• **STATED GOAL**
Pick out and copy every line in the listing below that contains the string "appear". Case counts.

Records
==*==
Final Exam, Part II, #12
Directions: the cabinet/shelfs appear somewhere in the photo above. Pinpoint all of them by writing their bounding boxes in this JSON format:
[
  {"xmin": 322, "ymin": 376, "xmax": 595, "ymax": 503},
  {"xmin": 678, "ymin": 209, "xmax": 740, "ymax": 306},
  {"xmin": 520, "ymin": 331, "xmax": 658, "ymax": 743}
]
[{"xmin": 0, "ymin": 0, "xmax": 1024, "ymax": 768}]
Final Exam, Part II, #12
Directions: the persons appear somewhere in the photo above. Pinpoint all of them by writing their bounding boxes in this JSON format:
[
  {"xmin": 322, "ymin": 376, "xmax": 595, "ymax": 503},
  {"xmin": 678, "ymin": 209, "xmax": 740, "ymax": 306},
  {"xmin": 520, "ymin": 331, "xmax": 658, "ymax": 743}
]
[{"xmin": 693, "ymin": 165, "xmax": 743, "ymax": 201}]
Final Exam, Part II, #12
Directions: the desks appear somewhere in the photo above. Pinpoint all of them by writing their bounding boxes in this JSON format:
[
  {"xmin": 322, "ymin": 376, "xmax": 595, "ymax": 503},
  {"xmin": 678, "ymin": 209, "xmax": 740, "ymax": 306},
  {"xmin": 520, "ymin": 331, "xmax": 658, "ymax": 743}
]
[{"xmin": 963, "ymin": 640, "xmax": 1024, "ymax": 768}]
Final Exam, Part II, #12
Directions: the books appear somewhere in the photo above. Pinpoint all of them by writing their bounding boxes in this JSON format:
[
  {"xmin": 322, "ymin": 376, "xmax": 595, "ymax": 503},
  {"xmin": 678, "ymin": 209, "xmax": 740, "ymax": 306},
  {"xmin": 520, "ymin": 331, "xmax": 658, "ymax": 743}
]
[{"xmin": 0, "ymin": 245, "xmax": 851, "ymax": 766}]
==*==
• **THE OUTPUT**
Directions: the cabinet/shelfs appear somewhere in the photo above. Pinpoint all of them by writing their bounding boxes in this JSON format:
Directions: the persons appear somewhere in the photo above. Pinpoint all of them by writing their bounding boxes in this JSON format:
Directions: the desks appear somewhere in the photo above. Pinpoint all of them by writing their bounding boxes in this JSON format:
Directions: the books appear somewhere in the photo above. Pinpoint all of them by writing their bounding boxes in this JSON format:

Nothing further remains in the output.